● Text-to-region grounding data:
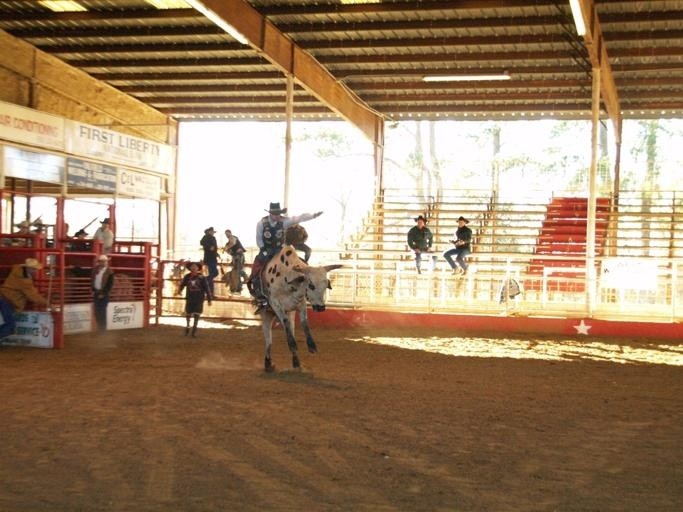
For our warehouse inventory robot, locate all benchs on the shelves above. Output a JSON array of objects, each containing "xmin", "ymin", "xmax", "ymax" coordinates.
[{"xmin": 332, "ymin": 182, "xmax": 683, "ymax": 312}]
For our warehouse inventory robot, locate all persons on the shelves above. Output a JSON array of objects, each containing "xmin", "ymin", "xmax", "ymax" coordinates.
[
  {"xmin": 442, "ymin": 215, "xmax": 472, "ymax": 275},
  {"xmin": 1, "ymin": 217, "xmax": 116, "ymax": 339},
  {"xmin": 407, "ymin": 215, "xmax": 442, "ymax": 274},
  {"xmin": 176, "ymin": 262, "xmax": 213, "ymax": 338},
  {"xmin": 285, "ymin": 222, "xmax": 312, "ymax": 264},
  {"xmin": 252, "ymin": 202, "xmax": 323, "ymax": 304},
  {"xmin": 224, "ymin": 230, "xmax": 246, "ymax": 296},
  {"xmin": 199, "ymin": 227, "xmax": 221, "ymax": 299}
]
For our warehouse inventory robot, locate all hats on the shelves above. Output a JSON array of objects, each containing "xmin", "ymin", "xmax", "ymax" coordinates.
[
  {"xmin": 99, "ymin": 218, "xmax": 112, "ymax": 225},
  {"xmin": 263, "ymin": 202, "xmax": 287, "ymax": 214},
  {"xmin": 74, "ymin": 229, "xmax": 88, "ymax": 237},
  {"xmin": 203, "ymin": 226, "xmax": 216, "ymax": 234},
  {"xmin": 185, "ymin": 261, "xmax": 202, "ymax": 271},
  {"xmin": 413, "ymin": 215, "xmax": 428, "ymax": 223},
  {"xmin": 455, "ymin": 216, "xmax": 470, "ymax": 224},
  {"xmin": 97, "ymin": 254, "xmax": 112, "ymax": 263},
  {"xmin": 23, "ymin": 258, "xmax": 43, "ymax": 271}
]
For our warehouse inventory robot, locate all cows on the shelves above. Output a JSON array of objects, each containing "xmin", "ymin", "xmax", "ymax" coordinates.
[{"xmin": 253, "ymin": 245, "xmax": 343, "ymax": 372}]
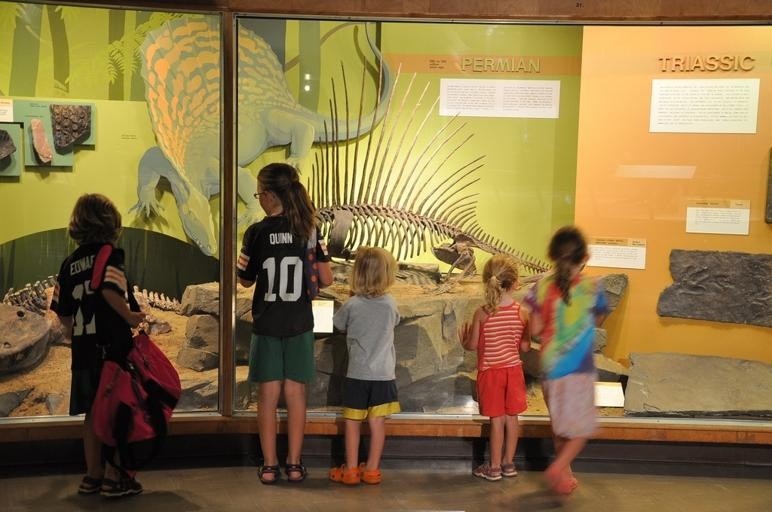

● What to produce: Each entry above should be written out verbatim, minus its pictures.

● Output of the task:
For our warehouse inventory robot, locate all benchs on the shelves above. Output a JSON array of objects, each containing "xmin", "ymin", "xmax", "ymax" coordinates.
[{"xmin": 332, "ymin": 182, "xmax": 683, "ymax": 312}]
For our warehouse inventory robot, locate all persons on the shelves above. Output a JSON array of objects, each containing "xmin", "ymin", "xmax", "ymax" coordinates.
[
  {"xmin": 442, "ymin": 215, "xmax": 472, "ymax": 275},
  {"xmin": 1, "ymin": 217, "xmax": 116, "ymax": 339},
  {"xmin": 407, "ymin": 215, "xmax": 442, "ymax": 274},
  {"xmin": 176, "ymin": 262, "xmax": 213, "ymax": 338},
  {"xmin": 285, "ymin": 222, "xmax": 312, "ymax": 264},
  {"xmin": 252, "ymin": 202, "xmax": 323, "ymax": 304},
  {"xmin": 224, "ymin": 230, "xmax": 246, "ymax": 296},
  {"xmin": 199, "ymin": 227, "xmax": 221, "ymax": 299}
]
For our warehouse inventory robot, locate all hats on the shelves above. Output a JSON array of objects, each containing "xmin", "ymin", "xmax", "ymax" coordinates.
[
  {"xmin": 99, "ymin": 218, "xmax": 112, "ymax": 225},
  {"xmin": 263, "ymin": 202, "xmax": 287, "ymax": 214},
  {"xmin": 74, "ymin": 229, "xmax": 88, "ymax": 237},
  {"xmin": 203, "ymin": 226, "xmax": 216, "ymax": 234},
  {"xmin": 185, "ymin": 261, "xmax": 202, "ymax": 271},
  {"xmin": 413, "ymin": 215, "xmax": 428, "ymax": 223},
  {"xmin": 455, "ymin": 216, "xmax": 470, "ymax": 224},
  {"xmin": 97, "ymin": 254, "xmax": 112, "ymax": 263},
  {"xmin": 23, "ymin": 258, "xmax": 43, "ymax": 271}
]
For our warehouse inventory robot, locate all cows on the shelves above. Output a JSON array of objects, each containing "xmin", "ymin", "xmax", "ymax" coordinates.
[{"xmin": 253, "ymin": 245, "xmax": 343, "ymax": 372}]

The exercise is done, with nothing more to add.